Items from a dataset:
Segment Open

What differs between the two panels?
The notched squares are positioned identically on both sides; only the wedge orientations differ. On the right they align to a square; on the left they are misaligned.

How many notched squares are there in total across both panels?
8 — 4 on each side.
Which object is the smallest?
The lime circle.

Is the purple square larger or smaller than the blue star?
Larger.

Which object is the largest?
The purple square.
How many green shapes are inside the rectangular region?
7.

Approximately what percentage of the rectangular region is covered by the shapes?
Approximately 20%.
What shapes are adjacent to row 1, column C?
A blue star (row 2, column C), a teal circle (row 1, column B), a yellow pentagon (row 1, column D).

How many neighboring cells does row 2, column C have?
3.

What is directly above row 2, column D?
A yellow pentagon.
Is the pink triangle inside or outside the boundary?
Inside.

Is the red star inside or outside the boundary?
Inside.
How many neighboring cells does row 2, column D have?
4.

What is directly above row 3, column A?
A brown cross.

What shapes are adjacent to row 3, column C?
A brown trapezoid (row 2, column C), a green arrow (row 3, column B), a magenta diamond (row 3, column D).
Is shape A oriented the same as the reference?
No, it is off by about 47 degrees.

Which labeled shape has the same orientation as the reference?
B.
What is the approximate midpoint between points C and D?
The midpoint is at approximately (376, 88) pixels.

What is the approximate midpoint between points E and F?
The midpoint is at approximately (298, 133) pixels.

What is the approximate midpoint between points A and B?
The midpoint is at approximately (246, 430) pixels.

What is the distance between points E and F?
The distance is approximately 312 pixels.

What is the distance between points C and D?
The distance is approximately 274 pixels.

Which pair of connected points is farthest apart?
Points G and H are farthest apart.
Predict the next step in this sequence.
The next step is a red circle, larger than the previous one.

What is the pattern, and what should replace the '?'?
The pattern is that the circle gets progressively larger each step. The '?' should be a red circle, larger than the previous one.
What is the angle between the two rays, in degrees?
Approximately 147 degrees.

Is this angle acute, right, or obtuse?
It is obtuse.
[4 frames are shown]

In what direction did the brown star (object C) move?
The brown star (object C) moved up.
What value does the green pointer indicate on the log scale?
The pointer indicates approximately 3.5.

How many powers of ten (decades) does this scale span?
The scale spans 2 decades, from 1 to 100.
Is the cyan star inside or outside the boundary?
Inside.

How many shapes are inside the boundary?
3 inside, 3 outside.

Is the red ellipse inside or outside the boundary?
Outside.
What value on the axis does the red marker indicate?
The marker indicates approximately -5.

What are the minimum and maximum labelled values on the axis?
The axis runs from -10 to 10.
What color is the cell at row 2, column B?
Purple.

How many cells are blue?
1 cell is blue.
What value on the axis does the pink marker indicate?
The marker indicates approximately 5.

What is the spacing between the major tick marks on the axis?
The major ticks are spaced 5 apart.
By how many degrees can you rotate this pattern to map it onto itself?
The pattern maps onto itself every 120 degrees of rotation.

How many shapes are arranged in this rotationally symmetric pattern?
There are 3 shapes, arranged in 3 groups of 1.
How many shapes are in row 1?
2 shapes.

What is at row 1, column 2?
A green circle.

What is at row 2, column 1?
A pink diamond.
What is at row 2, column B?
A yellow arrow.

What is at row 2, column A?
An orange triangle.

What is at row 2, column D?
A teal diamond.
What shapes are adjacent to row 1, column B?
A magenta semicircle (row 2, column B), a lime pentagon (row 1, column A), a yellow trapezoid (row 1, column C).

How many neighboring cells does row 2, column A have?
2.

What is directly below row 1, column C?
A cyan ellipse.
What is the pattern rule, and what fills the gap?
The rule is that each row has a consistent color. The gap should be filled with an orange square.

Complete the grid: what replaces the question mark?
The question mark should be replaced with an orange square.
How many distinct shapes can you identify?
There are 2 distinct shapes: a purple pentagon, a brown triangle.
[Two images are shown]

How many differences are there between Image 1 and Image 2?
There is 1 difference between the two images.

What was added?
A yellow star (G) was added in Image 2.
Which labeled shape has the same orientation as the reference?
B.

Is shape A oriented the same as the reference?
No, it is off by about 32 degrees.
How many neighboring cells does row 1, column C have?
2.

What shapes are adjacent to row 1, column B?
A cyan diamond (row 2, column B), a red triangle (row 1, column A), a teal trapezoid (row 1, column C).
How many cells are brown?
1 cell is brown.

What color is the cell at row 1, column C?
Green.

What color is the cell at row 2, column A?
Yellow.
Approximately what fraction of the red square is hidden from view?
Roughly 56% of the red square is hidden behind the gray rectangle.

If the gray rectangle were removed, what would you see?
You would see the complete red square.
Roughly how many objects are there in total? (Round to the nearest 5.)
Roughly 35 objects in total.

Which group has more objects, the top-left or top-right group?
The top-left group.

Segment Closed

▶ _Exercise_
Leaving no line out, return the data above verbatim.

▶ _Expected answer_
What differs between the two panels?
The notched squares are positioned identically on both sides; only the wedge orientations differ. On the right they align to a square; on the left they are misaligned.

How many notched squares are there in total across both panels?
8 — 4 on each side.
Which object is the smallest?
The lime circle.

Is the purple square larger or smaller than the blue star?
Larger.

Which object is the largest?
The purple square.
How many green shapes are inside the rectangular region?
7.

Approximately what percentage of the rectangular region is covered by the shapes?
Approximately 20%.
What shapes are adjacent to row 1, column C?
A blue star (row 2, column C), a teal circle (row 1, column B), a yellow pentagon (row 1, column D).

How many neighboring cells does row 2, column C have?
3.

What is directly above row 2, column D?
A yellow pentagon.
Is the pink triangle inside or outside the boundary?
Inside.

Is the red star inside or outside the boundary?
Inside.
How many neighboring cells does row 2, column D have?
4.

What is directly above row 3, column A?
A brown cross.

What shapes are adjacent to row 3, column C?
A brown trapezoid (row 2, column C), a green arrow (row 3, column B), a magenta diamond (row 3, column D).
Is shape A oriented the same as the reference?
No, it is off by about 47 degrees.

Which labeled shape has the same orientation as the reference?
B.
What is the approximate midpoint between points C and D?
The midpoint is at approximately (376, 88) pixels.

What is the approximate midpoint between points E and F?
The midpoint is at approximately (298, 133) pixels.

What is the approximate midpoint between points A and B?
The midpoint is at approximately (246, 430) pixels.

What is the distance between points E and F?
The distance is approximately 312 pixels.

What is the distance between points C and D?
The distance is approximately 274 pixels.

Which pair of connected points is farthest apart?
Points G and H are farthest apart.
Predict the next step in this sequence.
The next step is a red circle, larger than the previous one.

What is the pattern, and what should replace the '?'?
The pattern is that the circle gets progressively larger each step. The '?' should be a red circle, larger than the previous one.
What is the angle between the two rays, in degrees?
Approximately 147 degrees.

Is this angle acute, right, or obtuse?
It is obtuse.
[4 frames are shown]

In what direction did the brown star (object C) move?
The brown star (object C) moved up.
What value does the green pointer indicate on the log scale?
The pointer indicates approximately 3.5.

How many powers of ten (decades) does this scale span?
The scale spans 2 decades, from 1 to 100.
Is the cyan star inside or outside the boundary?
Inside.

How many shapes are inside the boundary?
3 inside, 3 outside.

Is the red ellipse inside or outside the boundary?
Outside.
What value on the axis does the red marker indicate?
The marker indicates approximately -5.

What are the minimum and maximum labelled values on the axis?
The axis runs from -10 to 10.
What color is the cell at row 2, column B?
Purple.

How many cells are blue?
1 cell is blue.
What value on the axis does the pink marker indicate?
The marker indicates approximately 5.

What is the spacing between the major tick marks on the axis?
The major ticks are spaced 5 apart.
By how many degrees can you rotate this pattern to map it onto itself?
The pattern maps onto itself every 120 degrees of rotation.

How many shapes are arranged in this rotationally symmetric pattern?
There are 3 shapes, arranged in 3 groups of 1.
How many shapes are in row 1?
2 shapes.

What is at row 1, column 2?
A green circle.

What is at row 2, column 1?
A pink diamond.
What is at row 2, column B?
A yellow arrow.

What is at row 2, column A?
An orange triangle.

What is at row 2, column D?
A teal diamond.
What shapes are adjacent to row 1, column B?
A magenta semicircle (row 2, column B), a lime pentagon (row 1, column A), a yellow trapezoid (row 1, column C).

How many neighboring cells does row 2, column A have?
2.

What is directly below row 1, column C?
A cyan ellipse.
What is the pattern rule, and what fills the gap?
The rule is that each row has a consistent color. The gap should be filled with an orange square.

Complete the grid: what replaces the question mark?
The question mark should be replaced with an orange square.
How many distinct shapes can you identify?
There are 2 distinct shapes: a purple pentagon, a brown triangle.
[Two images are shown]

How many differences are there between Image 1 and Image 2?
There is 1 difference between the two images.

What was added?
A yellow star (G) was added in Image 2.
Which labeled shape has the same orientation as the reference?
B.

Is shape A oriented the same as the reference?
No, it is off by about 32 degrees.
How many neighboring cells does row 1, column C have?
2.

What shapes are adjacent to row 1, column B?
A cyan diamond (row 2, column B), a red triangle (row 1, column A), a teal trapezoid (row 1, column C).
How many cells are brown?
1 cell is brown.

What color is the cell at row 1, column C?
Green.

What color is the cell at row 2, column A?
Yellow.
Approximately what fraction of the red square is hidden from view?
Roughly 56% of the red square is hidden behind the gray rectangle.

If the gray rectangle were removed, what would you see?
You would see the complete red square.
Roughly how many objects are there in total? (Round to the nearest 5.)
Roughly 35 objects in total.

Which group has more objects, the top-left or top-right group?
The top-left group.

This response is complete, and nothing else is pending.